## OBJECTIVE
Transcribe every entry word for word. Skip the pictures.

Geometry dataset question entries:
________________________________________

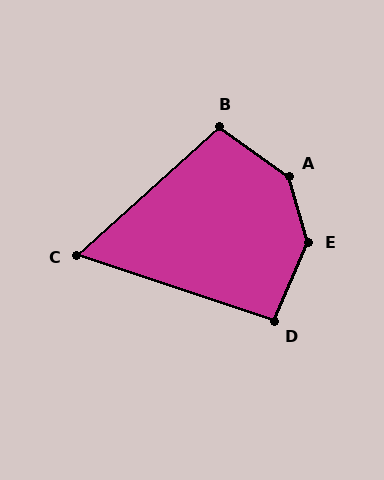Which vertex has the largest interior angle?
A, at approximately 141 degrees.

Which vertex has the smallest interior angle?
C, at approximately 61 degrees.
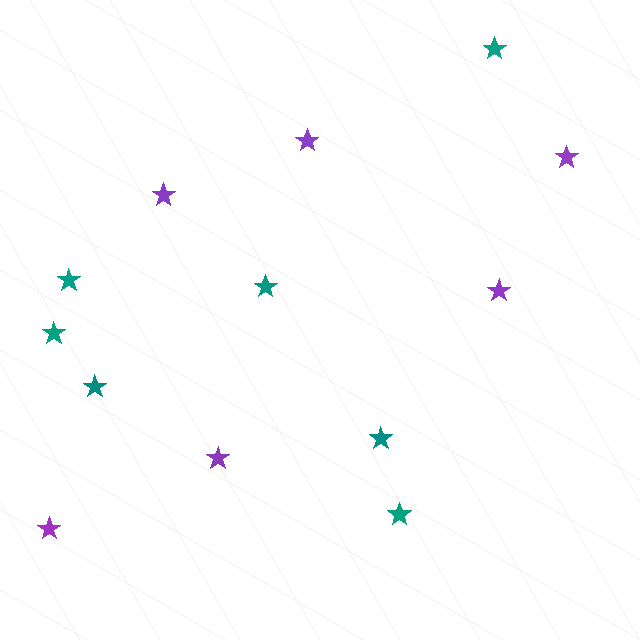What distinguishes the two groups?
There are 2 groups: one group of purple stars (6) and one group of teal stars (7).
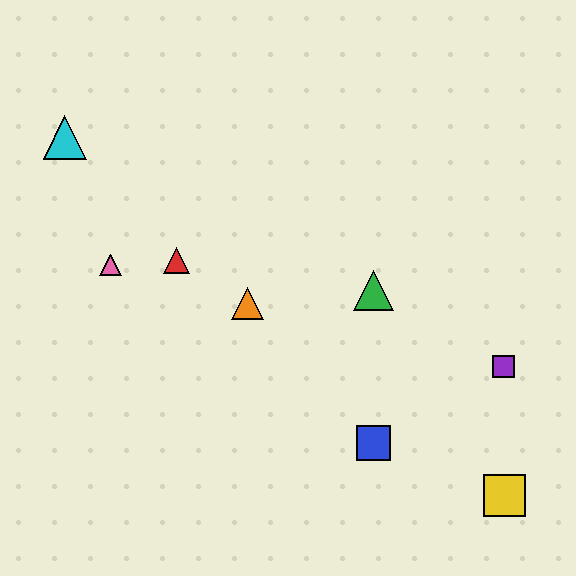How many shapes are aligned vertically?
2 shapes (the blue square, the green triangle) are aligned vertically.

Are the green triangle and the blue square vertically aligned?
Yes, both are at x≈373.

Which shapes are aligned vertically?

________________________________________

## TASK OUTPUT
Which vertex has the largest interior angle?
A, at approximately 141 degrees.

Which vertex has the smallest interior angle?
C, at approximately 61 degrees.
What distinguishes the two groups?
There are 2 groups: one group of purple stars (6) and one group of teal stars (7).
How many shapes are aligned vertically?
2 shapes (the blue square, the green triangle) are aligned vertically.

Are the green triangle and the blue square vertically aligned?
Yes, both are at x≈373.

Which shapes are aligned vertically?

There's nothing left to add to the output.